- Objective
Reproduce every entry below precisely. Pictures are excluded from the copy.

- Task material
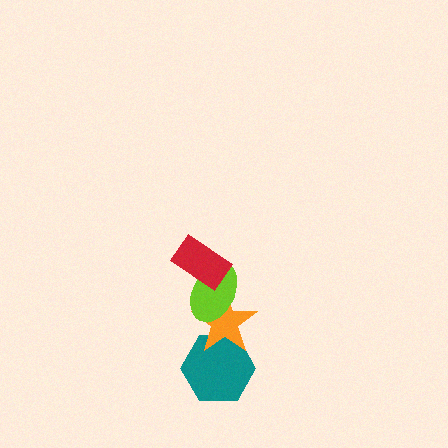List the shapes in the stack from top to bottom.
From top to bottom: the red rectangle, the lime ellipse, the orange star, the teal hexagon.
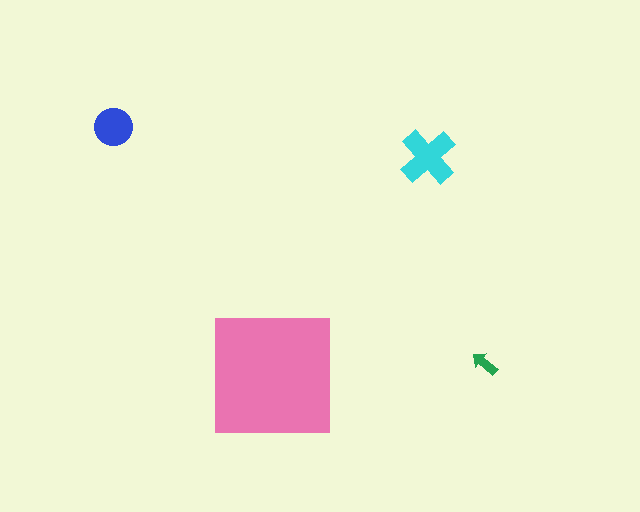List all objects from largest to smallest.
The pink square, the cyan cross, the blue circle, the green arrow.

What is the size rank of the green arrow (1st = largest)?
4th.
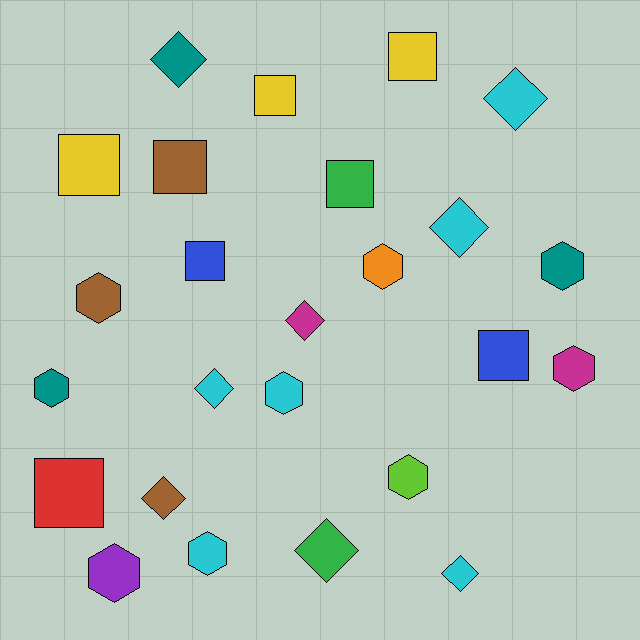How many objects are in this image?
There are 25 objects.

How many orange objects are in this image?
There is 1 orange object.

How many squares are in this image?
There are 8 squares.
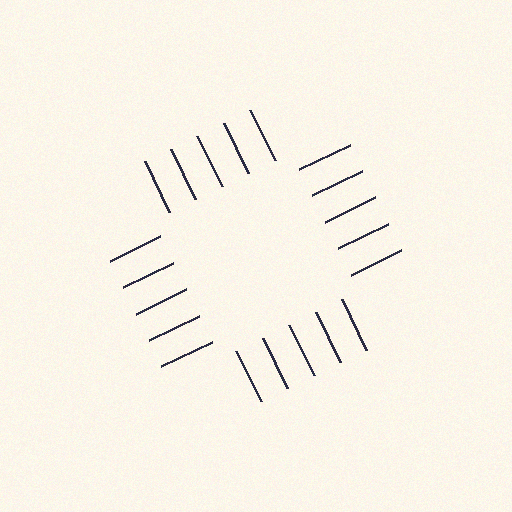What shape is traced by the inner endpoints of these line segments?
An illusory square — the line segments terminate on its edges but no continuous stroke is drawn.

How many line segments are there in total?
20 — 5 along each of the 4 edges.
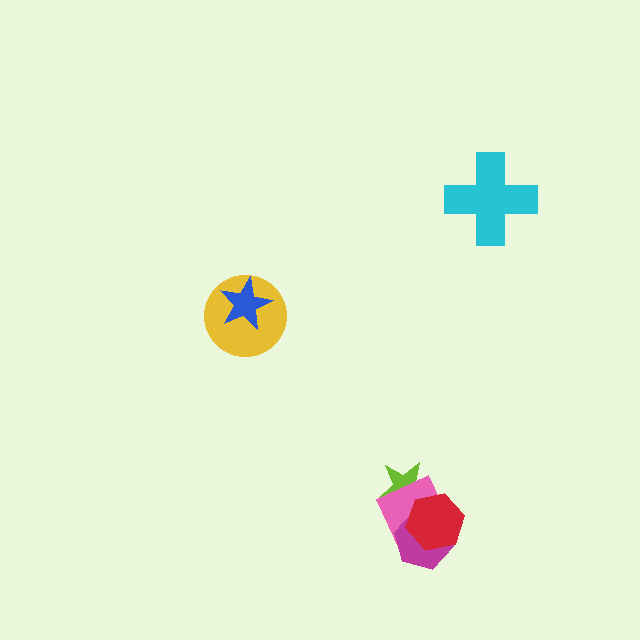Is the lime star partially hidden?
Yes, it is partially covered by another shape.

- Final result
List the shapes in the stack from top to bottom.
From top to bottom: the red rectangle, the lime ellipse, the orange star, the teal hexagon.
List all objects from largest to smallest.
The pink square, the cyan cross, the blue circle, the green arrow.

What is the size rank of the green arrow (1st = largest)?
4th.
How many objects are in this image?
There are 25 objects.

How many orange objects are in this image?
There is 1 orange object.

How many squares are in this image?
There are 8 squares.
What shape is traced by the inner endpoints of these line segments?
An illusory square — the line segments terminate on its edges but no continuous stroke is drawn.

How many line segments are there in total?
20 — 5 along each of the 4 edges.
Is the lime star partially hidden?
Yes, it is partially covered by another shape.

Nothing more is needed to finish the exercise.